═════ EXCERPTED DATA

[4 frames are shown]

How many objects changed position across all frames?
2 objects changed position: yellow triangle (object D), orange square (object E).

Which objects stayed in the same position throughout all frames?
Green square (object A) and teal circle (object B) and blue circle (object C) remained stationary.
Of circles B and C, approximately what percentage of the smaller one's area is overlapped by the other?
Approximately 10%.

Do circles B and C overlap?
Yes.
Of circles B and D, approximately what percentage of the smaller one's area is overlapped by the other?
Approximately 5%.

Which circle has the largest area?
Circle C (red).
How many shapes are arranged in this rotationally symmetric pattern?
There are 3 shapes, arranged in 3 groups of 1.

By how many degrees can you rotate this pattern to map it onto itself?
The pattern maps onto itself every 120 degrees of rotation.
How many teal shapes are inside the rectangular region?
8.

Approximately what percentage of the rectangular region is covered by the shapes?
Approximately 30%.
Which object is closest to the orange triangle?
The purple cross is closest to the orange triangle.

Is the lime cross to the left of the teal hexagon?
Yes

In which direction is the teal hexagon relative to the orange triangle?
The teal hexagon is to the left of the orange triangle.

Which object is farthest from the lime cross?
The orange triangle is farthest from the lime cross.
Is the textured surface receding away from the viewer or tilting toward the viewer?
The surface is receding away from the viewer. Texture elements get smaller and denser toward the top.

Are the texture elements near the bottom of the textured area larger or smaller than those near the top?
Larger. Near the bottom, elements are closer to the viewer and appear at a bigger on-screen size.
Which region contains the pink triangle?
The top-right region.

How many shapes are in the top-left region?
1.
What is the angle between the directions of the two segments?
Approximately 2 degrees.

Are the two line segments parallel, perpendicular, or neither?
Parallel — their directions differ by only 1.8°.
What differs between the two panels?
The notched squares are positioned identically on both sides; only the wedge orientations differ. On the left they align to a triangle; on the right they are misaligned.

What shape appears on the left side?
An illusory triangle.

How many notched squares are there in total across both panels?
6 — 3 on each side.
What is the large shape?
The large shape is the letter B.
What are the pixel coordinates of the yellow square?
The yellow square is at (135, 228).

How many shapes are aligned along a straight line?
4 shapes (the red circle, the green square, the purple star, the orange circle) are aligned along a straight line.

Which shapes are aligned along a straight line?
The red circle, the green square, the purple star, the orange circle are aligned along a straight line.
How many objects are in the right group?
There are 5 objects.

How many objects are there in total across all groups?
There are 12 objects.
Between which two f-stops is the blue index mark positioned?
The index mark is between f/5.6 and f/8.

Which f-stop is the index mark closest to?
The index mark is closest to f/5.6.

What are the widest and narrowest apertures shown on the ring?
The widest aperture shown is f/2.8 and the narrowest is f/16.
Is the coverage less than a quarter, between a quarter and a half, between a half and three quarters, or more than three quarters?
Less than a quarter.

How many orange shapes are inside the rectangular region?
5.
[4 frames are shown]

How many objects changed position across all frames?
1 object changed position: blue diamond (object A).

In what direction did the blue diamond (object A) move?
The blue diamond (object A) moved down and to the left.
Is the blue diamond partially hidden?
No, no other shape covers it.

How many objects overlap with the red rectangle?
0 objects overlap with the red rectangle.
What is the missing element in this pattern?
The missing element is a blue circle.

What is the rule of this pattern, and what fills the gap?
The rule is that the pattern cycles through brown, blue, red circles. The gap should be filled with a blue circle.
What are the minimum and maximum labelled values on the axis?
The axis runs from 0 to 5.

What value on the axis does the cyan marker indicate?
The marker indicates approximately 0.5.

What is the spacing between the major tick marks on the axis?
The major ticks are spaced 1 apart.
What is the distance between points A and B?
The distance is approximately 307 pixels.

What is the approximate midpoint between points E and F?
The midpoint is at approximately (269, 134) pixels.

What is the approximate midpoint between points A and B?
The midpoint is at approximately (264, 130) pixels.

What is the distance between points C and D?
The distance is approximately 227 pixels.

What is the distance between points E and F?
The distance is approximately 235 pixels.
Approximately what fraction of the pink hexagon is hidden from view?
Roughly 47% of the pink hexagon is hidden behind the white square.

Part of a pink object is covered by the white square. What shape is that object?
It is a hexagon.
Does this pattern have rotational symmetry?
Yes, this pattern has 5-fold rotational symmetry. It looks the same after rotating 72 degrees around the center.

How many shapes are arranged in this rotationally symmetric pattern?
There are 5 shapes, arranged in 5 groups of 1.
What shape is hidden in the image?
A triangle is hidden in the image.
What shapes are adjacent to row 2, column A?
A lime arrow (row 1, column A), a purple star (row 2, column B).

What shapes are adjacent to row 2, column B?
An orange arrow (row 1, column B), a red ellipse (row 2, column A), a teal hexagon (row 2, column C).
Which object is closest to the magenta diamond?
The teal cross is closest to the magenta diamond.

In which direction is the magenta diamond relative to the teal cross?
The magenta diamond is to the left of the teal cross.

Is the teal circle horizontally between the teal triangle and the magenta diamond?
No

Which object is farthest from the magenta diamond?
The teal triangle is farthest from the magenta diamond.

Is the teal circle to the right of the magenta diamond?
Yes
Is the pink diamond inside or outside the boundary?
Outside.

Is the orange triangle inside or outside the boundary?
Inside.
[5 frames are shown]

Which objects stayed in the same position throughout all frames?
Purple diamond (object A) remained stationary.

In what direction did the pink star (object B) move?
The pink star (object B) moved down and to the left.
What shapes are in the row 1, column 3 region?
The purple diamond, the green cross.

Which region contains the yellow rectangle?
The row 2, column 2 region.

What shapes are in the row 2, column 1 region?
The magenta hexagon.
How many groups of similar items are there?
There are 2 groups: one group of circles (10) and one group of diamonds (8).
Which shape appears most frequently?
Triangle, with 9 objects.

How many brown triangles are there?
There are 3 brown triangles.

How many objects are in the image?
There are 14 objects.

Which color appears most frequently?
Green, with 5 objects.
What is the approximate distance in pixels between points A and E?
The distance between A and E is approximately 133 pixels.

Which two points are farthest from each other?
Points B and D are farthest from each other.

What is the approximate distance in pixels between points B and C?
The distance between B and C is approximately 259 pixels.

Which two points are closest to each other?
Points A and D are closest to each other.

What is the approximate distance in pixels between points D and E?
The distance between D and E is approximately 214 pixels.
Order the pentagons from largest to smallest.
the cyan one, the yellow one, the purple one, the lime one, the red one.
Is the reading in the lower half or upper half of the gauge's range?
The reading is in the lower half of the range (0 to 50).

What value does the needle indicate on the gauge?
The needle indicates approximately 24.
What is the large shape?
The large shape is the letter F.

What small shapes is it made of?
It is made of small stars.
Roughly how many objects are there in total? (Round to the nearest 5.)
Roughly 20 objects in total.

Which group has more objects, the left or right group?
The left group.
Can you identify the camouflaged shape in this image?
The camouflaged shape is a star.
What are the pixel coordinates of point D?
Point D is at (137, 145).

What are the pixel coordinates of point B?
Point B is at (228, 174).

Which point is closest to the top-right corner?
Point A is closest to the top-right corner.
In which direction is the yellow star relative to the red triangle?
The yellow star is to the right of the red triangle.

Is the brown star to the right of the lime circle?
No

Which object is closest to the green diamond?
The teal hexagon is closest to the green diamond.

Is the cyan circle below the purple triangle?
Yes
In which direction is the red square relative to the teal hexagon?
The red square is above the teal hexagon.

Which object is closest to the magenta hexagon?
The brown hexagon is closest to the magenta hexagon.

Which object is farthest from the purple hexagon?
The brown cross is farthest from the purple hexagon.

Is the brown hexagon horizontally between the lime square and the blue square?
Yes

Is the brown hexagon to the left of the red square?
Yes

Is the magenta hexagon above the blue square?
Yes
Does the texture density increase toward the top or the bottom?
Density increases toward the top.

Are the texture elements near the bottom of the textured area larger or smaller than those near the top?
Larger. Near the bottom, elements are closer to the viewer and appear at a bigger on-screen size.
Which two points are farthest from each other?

══════════

- _STATED EXERCISE_:
Retype the material above, line by line, exactly.

- _RESULT BELOW_:
[4 frames are shown]

How many objects changed position across all frames?
2 objects changed position: yellow triangle (object D), orange square (object E).

Which objects stayed in the same position throughout all frames?
Green square (object A) and teal circle (object B) and blue circle (object C) remained stationary.
Of circles B and C, approximately what percentage of the smaller one's area is overlapped by the other?
Approximately 10%.

Do circles B and C overlap?
Yes.
Of circles B and D, approximately what percentage of the smaller one's area is overlapped by the other?
Approximately 5%.

Which circle has the largest area?
Circle C (red).
How many shapes are arranged in this rotationally symmetric pattern?
There are 3 shapes, arranged in 3 groups of 1.

By how many degrees can you rotate this pattern to map it onto itself?
The pattern maps onto itself every 120 degrees of rotation.
How many teal shapes are inside the rectangular region?
8.

Approximately what percentage of the rectangular region is covered by the shapes?
Approximately 30%.
Which object is closest to the orange triangle?
The purple cross is closest to the orange triangle.

Is the lime cross to the left of the teal hexagon?
Yes

In which direction is the teal hexagon relative to the orange triangle?
The teal hexagon is to the left of the orange triangle.

Which object is farthest from the lime cross?
The orange triangle is farthest from the lime cross.
Is the textured surface receding away from the viewer or tilting toward the viewer?
The surface is receding away from the viewer. Texture elements get smaller and denser toward the top.

Are the texture elements near the bottom of the textured area larger or smaller than those near the top?
Larger. Near the bottom, elements are closer to the viewer and appear at a bigger on-screen size.
Which region contains the pink triangle?
The top-right region.

How many shapes are in the top-left region?
1.
What is the angle between the directions of the two segments?
Approximately 2 degrees.

Are the two line segments parallel, perpendicular, or neither?
Parallel — their directions differ by only 1.8°.
What differs between the two panels?
The notched squares are positioned identically on both sides; only the wedge orientations differ. On the left they align to a triangle; on the right they are misaligned.

What shape appears on the left side?
An illusory triangle.

How many notched squares are there in total across both panels?
6 — 3 on each side.
What is the large shape?
The large shape is the letter B.
What are the pixel coordinates of the yellow square?
The yellow square is at (135, 228).

How many shapes are aligned along a straight line?
4 shapes (the red circle, the green square, the purple star, the orange circle) are aligned along a straight line.

Which shapes are aligned along a straight line?
The red circle, the green square, the purple star, the orange circle are aligned along a straight line.
How many objects are in the right group?
There are 5 objects.

How many objects are there in total across all groups?
There are 12 objects.
Between which two f-stops is the blue index mark positioned?
The index mark is between f/5.6 and f/8.

Which f-stop is the index mark closest to?
The index mark is closest to f/5.6.

What are the widest and narrowest apertures shown on the ring?
The widest aperture shown is f/2.8 and the narrowest is f/16.
Is the coverage less than a quarter, between a quarter and a half, between a half and three quarters, or more than three quarters?
Less than a quarter.

How many orange shapes are inside the rectangular region?
5.
[4 frames are shown]

How many objects changed position across all frames?
1 object changed position: blue diamond (object A).

In what direction did the blue diamond (object A) move?
The blue diamond (object A) moved down and to the left.
Is the blue diamond partially hidden?
No, no other shape covers it.

How many objects overlap with the red rectangle?
0 objects overlap with the red rectangle.
What is the missing element in this pattern?
The missing element is a blue circle.

What is the rule of this pattern, and what fills the gap?
The rule is that the pattern cycles through brown, blue, red circles. The gap should be filled with a blue circle.
What are the minimum and maximum labelled values on the axis?
The axis runs from 0 to 5.

What value on the axis does the cyan marker indicate?
The marker indicates approximately 0.5.

What is the spacing between the major tick marks on the axis?
The major ticks are spaced 1 apart.
What is the distance between points A and B?
The distance is approximately 307 pixels.

What is the approximate midpoint between points E and F?
The midpoint is at approximately (269, 134) pixels.

What is the approximate midpoint between points A and B?
The midpoint is at approximately (264, 130) pixels.

What is the distance between points C and D?
The distance is approximately 227 pixels.

What is the distance between points E and F?
The distance is approximately 235 pixels.
Approximately what fraction of the pink hexagon is hidden from view?
Roughly 47% of the pink hexagon is hidden behind the white square.

Part of a pink object is covered by the white square. What shape is that object?
It is a hexagon.
Does this pattern have rotational symmetry?
Yes, this pattern has 5-fold rotational symmetry. It looks the same after rotating 72 degrees around the center.

How many shapes are arranged in this rotationally symmetric pattern?
There are 5 shapes, arranged in 5 groups of 1.
What shape is hidden in the image?
A triangle is hidden in the image.
What shapes are adjacent to row 2, column A?
A lime arrow (row 1, column A), a purple star (row 2, column B).

What shapes are adjacent to row 2, column B?
An orange arrow (row 1, column B), a red ellipse (row 2, column A), a teal hexagon (row 2, column C).
Which object is closest to the magenta diamond?
The teal cross is closest to the magenta diamond.

In which direction is the magenta diamond relative to the teal cross?
The magenta diamond is to the left of the teal cross.

Is the teal circle horizontally between the teal triangle and the magenta diamond?
No

Which object is farthest from the magenta diamond?
The teal triangle is farthest from the magenta diamond.

Is the teal circle to the right of the magenta diamond?
Yes
Is the pink diamond inside or outside the boundary?
Outside.

Is the orange triangle inside or outside the boundary?
Inside.
[5 frames are shown]

Which objects stayed in the same position throughout all frames?
Purple diamond (object A) remained stationary.

In what direction did the pink star (object B) move?
The pink star (object B) moved down and to the left.
What shapes are in the row 1, column 3 region?
The purple diamond, the green cross.

Which region contains the yellow rectangle?
The row 2, column 2 region.

What shapes are in the row 2, column 1 region?
The magenta hexagon.
How many groups of similar items are there?
There are 2 groups: one group of circles (10) and one group of diamonds (8).
Which shape appears most frequently?
Triangle, with 9 objects.

How many brown triangles are there?
There are 3 brown triangles.

How many objects are in the image?
There are 14 objects.

Which color appears most frequently?
Green, with 5 objects.
What is the approximate distance in pixels between points A and E?
The distance between A and E is approximately 133 pixels.

Which two points are farthest from each other?
Points B and D are farthest from each other.

What is the approximate distance in pixels between points B and C?
The distance between B and C is approximately 259 pixels.

Which two points are closest to each other?
Points A and D are closest to each other.

What is the approximate distance in pixels between points D and E?
The distance between D and E is approximately 214 pixels.
Order the pentagons from largest to smallest.
the cyan one, the yellow one, the purple one, the lime one, the red one.
Is the reading in the lower half or upper half of the gauge's range?
The reading is in the lower half of the range (0 to 50).

What value does the needle indicate on the gauge?
The needle indicates approximately 24.
What is the large shape?
The large shape is the letter F.

What small shapes is it made of?
It is made of small stars.
Roughly how many objects are there in total? (Round to the nearest 5.)
Roughly 20 objects in total.

Which group has more objects, the left or right group?
The left group.
Can you identify the camouflaged shape in this image?
The camouflaged shape is a star.
What are the pixel coordinates of point D?
Point D is at (137, 145).

What are the pixel coordinates of point B?
Point B is at (228, 174).

Which point is closest to the top-right corner?
Point A is closest to the top-right corner.
In which direction is the yellow star relative to the red triangle?
The yellow star is to the right of the red triangle.

Is the brown star to the right of the lime circle?
No

Which object is closest to the green diamond?
The teal hexagon is closest to the green diamond.

Is the cyan circle below the purple triangle?
Yes
In which direction is the red square relative to the teal hexagon?
The red square is above the teal hexagon.

Which object is closest to the magenta hexagon?
The brown hexagon is closest to the magenta hexagon.

Which object is farthest from the purple hexagon?
The brown cross is farthest from the purple hexagon.

Is the brown hexagon horizontally between the lime square and the blue square?
Yes

Is the brown hexagon to the left of the red square?
Yes

Is the magenta hexagon above the blue square?
Yes
Does the texture density increase toward the top or the bottom?
Density increases toward the top.

Are the texture elements near the bottom of the textured area larger or smaller than those near the top?
Larger. Near the bottom, elements are closer to the viewer and appear at a bigger on-screen size.
Which two points are farthest from each other?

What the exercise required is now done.